• To do
Drop the pictures and give back word for word the lines from the line holding "Is the marker on segment C" to the line holding "Is the marker on segment A", both included.

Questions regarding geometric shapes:

--------

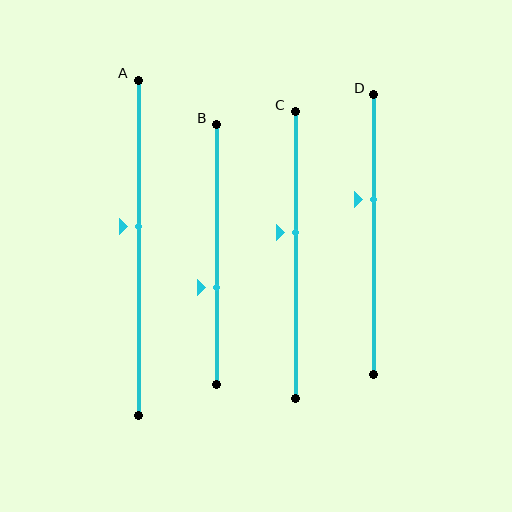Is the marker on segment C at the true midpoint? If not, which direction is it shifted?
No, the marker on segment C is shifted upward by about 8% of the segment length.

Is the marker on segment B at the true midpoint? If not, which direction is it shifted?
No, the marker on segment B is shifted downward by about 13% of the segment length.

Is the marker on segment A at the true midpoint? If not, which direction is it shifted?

--------

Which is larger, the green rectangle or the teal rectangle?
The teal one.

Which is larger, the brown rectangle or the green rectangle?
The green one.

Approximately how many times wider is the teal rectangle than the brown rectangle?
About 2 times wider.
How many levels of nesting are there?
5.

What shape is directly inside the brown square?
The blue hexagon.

--------

• Written answer
Is the marker on segment C at the true midpoint? If not, which direction is it shifted?
No, the marker on segment C is shifted upward by about 8% of the segment length.

Is the marker on segment B at the true midpoint? If not, which direction is it shifted?
No, the marker on segment B is shifted downward by about 13% of the segment length.

Is the marker on segment A at the true midpoint? If not, which direction is it shifted?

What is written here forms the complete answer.